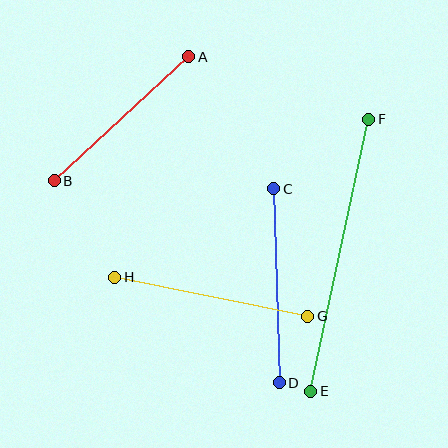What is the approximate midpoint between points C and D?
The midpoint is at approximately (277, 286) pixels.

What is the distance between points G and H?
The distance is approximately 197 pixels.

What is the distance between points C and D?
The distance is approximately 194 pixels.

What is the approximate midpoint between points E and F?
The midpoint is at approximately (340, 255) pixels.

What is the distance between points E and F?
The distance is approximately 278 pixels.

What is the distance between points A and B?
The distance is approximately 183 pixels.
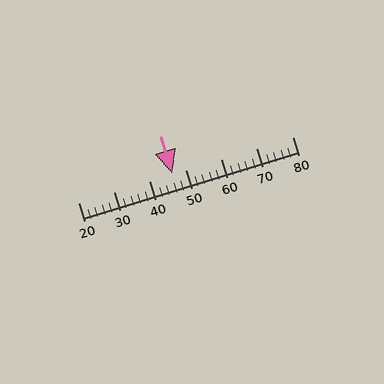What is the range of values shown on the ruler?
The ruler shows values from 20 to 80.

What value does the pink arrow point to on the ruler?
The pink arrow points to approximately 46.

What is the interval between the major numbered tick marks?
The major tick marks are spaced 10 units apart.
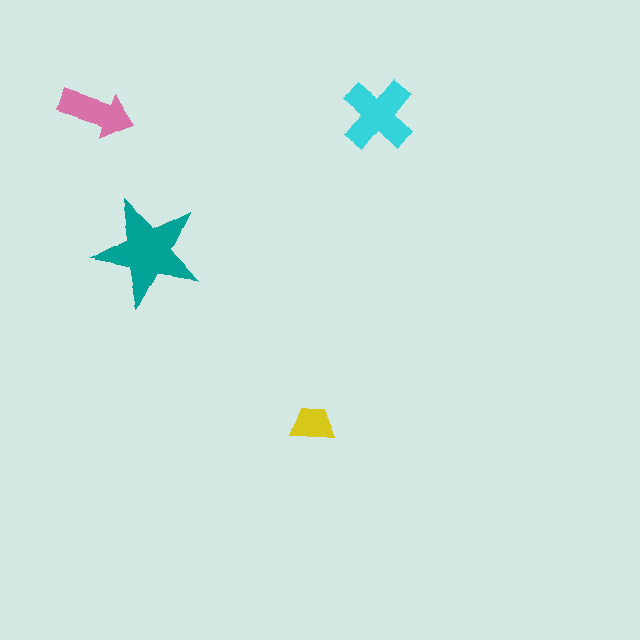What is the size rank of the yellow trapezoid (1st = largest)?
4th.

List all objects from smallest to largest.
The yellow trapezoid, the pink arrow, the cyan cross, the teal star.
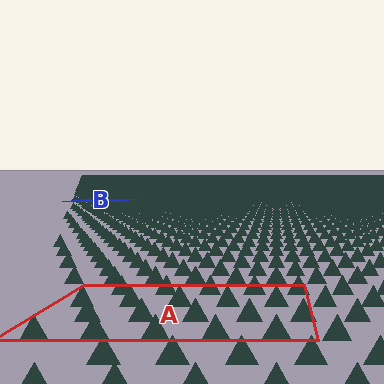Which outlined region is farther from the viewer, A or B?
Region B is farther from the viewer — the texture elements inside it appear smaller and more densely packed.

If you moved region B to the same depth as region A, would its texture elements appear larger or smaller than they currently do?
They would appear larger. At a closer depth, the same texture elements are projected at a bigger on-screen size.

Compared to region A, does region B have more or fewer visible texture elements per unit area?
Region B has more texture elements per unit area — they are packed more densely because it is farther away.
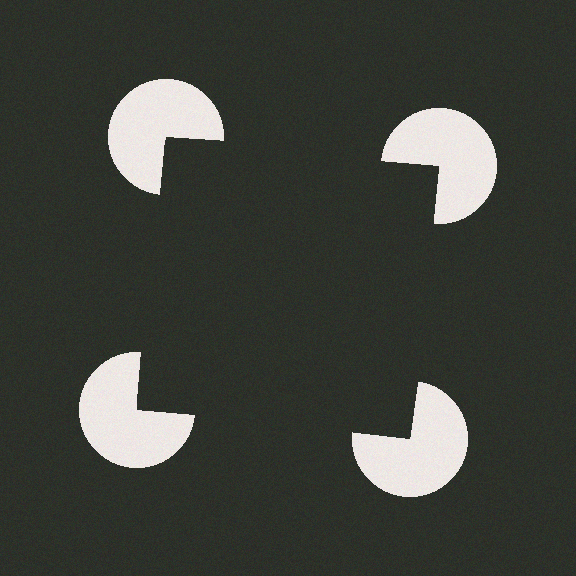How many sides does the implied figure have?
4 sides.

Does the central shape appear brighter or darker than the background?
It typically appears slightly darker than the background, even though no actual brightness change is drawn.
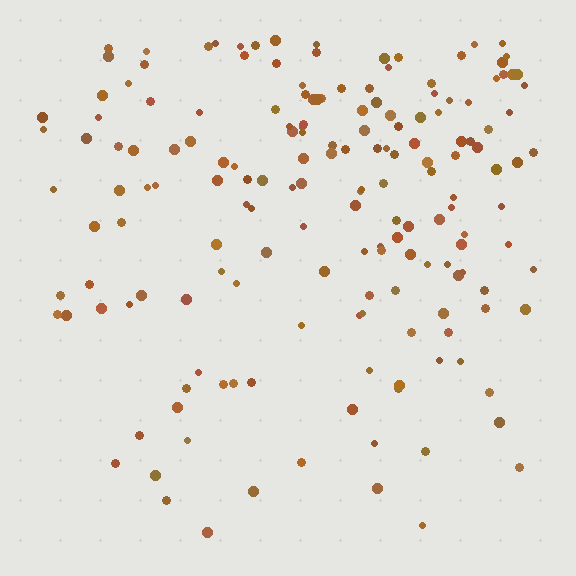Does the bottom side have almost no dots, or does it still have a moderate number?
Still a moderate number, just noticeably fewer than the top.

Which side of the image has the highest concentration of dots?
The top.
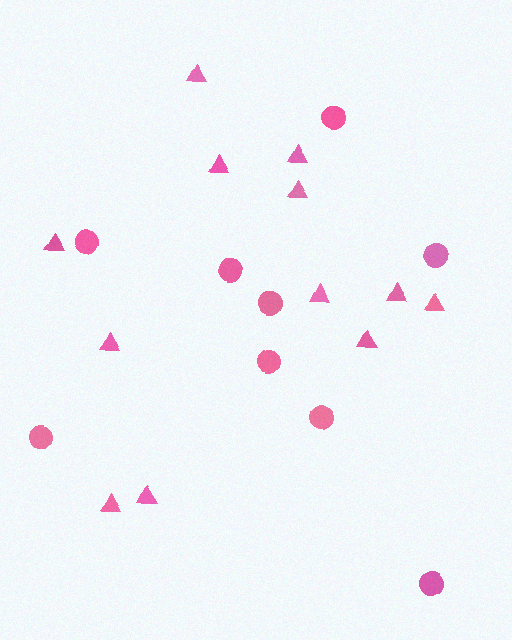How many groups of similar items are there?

__Problem to solve__.
Using the material above, retype each entry exactly and omit the pictures.

__Result of the task__.
What is the approximate midpoint between points C and D?
The midpoint is at approximately (277, 286) pixels.

What is the distance between points G and H?
The distance is approximately 197 pixels.

What is the distance between points C and D?
The distance is approximately 194 pixels.

What is the approximate midpoint between points E and F?
The midpoint is at approximately (340, 255) pixels.

What is the distance between points E and F?
The distance is approximately 278 pixels.

What is the distance between points A and B?
The distance is approximately 183 pixels.
What is the range of values shown on the ruler?
The ruler shows values from 20 to 80.

What value does the pink arrow point to on the ruler?
The pink arrow points to approximately 46.

What is the interval between the major numbered tick marks?
The major tick marks are spaced 10 units apart.
What is the size rank of the yellow trapezoid (1st = largest)?
4th.

List all objects from smallest to largest.
The yellow trapezoid, the pink arrow, the cyan cross, the teal star.
Which outlined region is farther from the viewer, A or B?
Region B is farther from the viewer — the texture elements inside it appear smaller and more densely packed.

If you moved region B to the same depth as region A, would its texture elements appear larger or smaller than they currently do?
They would appear larger. At a closer depth, the same texture elements are projected at a bigger on-screen size.

Compared to region A, does region B have more or fewer visible texture elements per unit area?
Region B has more texture elements per unit area — they are packed more densely because it is farther away.
How many sides does the implied figure have?
4 sides.

Does the central shape appear brighter or darker than the background?
It typically appears slightly darker than the background, even though no actual brightness change is drawn.
Does the bottom side have almost no dots, or does it still have a moderate number?
Still a moderate number, just noticeably fewer than the top.

Which side of the image has the highest concentration of dots?
The top.
How many groups of similar items are there?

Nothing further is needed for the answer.